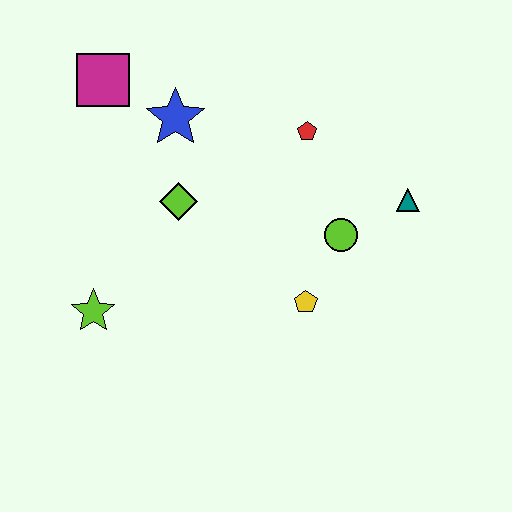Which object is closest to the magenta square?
The blue star is closest to the magenta square.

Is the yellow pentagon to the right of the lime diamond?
Yes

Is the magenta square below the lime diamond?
No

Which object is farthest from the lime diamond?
The teal triangle is farthest from the lime diamond.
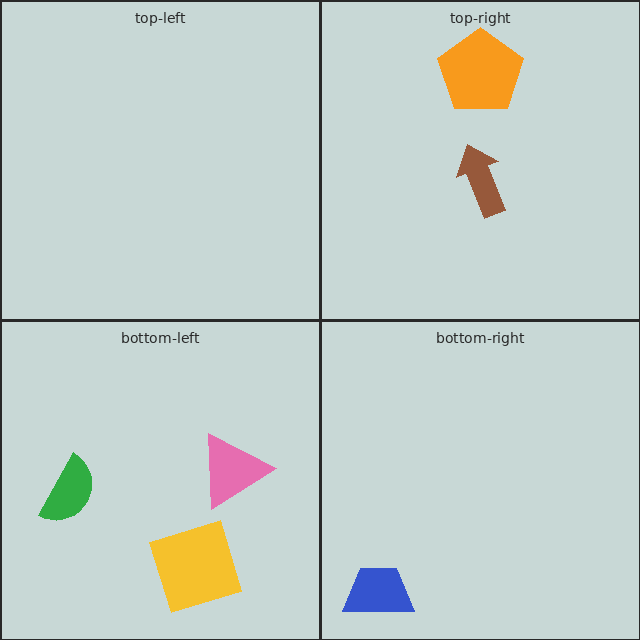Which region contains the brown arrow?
The top-right region.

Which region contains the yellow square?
The bottom-left region.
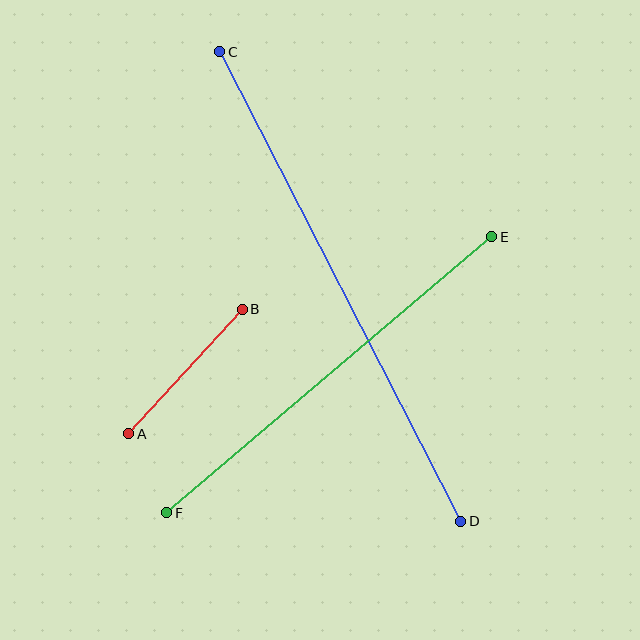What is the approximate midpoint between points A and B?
The midpoint is at approximately (186, 372) pixels.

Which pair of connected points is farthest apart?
Points C and D are farthest apart.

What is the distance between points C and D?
The distance is approximately 528 pixels.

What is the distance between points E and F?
The distance is approximately 426 pixels.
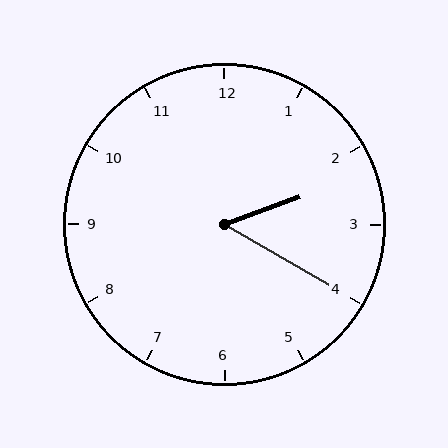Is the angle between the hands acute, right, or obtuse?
It is acute.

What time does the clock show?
2:20.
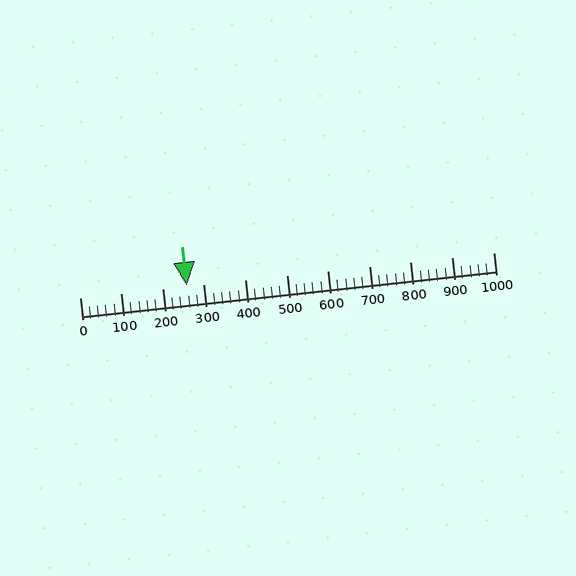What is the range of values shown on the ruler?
The ruler shows values from 0 to 1000.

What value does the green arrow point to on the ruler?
The green arrow points to approximately 258.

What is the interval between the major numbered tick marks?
The major tick marks are spaced 100 units apart.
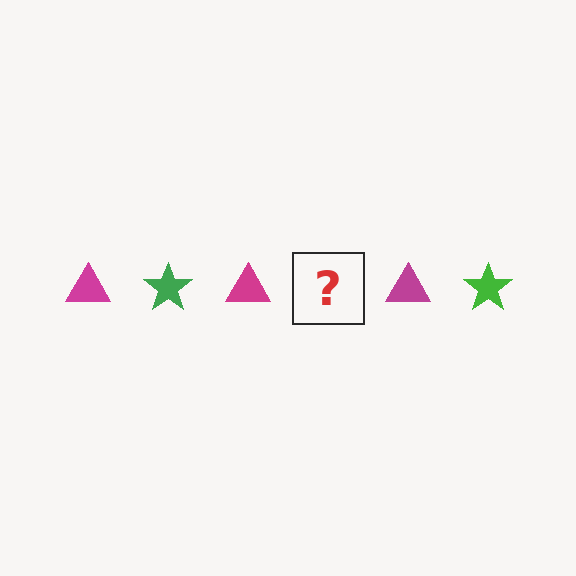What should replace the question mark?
The question mark should be replaced with a green star.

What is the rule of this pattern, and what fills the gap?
The rule is that the pattern alternates between magenta triangle and green star. The gap should be filled with a green star.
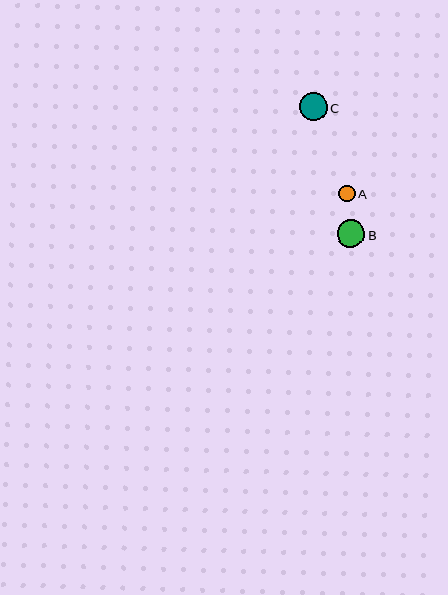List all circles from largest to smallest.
From largest to smallest: C, B, A.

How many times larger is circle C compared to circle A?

------------------------------------------------------------------------

### WORK REQUIRED
Without the pictures, return the entries exactly as they appear.

### THE OUTPUT
Which object is closest to the magenta square?
The blue star is closest to the magenta square.

Is the yellow pentagon to the right of the lime diamond?
Yes

Is the magenta square below the lime diamond?
No

Which object is farthest from the lime diamond?
The teal triangle is farthest from the lime diamond.
Which region contains the brown arrow?
The top-right region.

Which region contains the yellow square?
The bottom-left region.
What is the approximate midpoint between points A and B?
The midpoint is at approximately (186, 372) pixels.

Which pair of connected points is farthest apart?
Points C and D are farthest apart.

What is the distance between points C and D?
The distance is approximately 528 pixels.

What is the distance between points E and F?
The distance is approximately 426 pixels.
Is the angle between the hands acute, right, or obtuse?
It is acute.

What time does the clock show?
2:20.
What is the range of values shown on the ruler?
The ruler shows values from 0 to 1000.

What value does the green arrow point to on the ruler?
The green arrow points to approximately 258.

What is the interval between the major numbered tick marks?
The major tick marks are spaced 100 units apart.
What should replace the question mark?
The question mark should be replaced with a green star.

What is the rule of this pattern, and what fills the gap?
The rule is that the pattern alternates between magenta triangle and green star. The gap should be filled with a green star.
List all circles from largest to smallest.
From largest to smallest: C, B, A.

How many times larger is circle C compared to circle A?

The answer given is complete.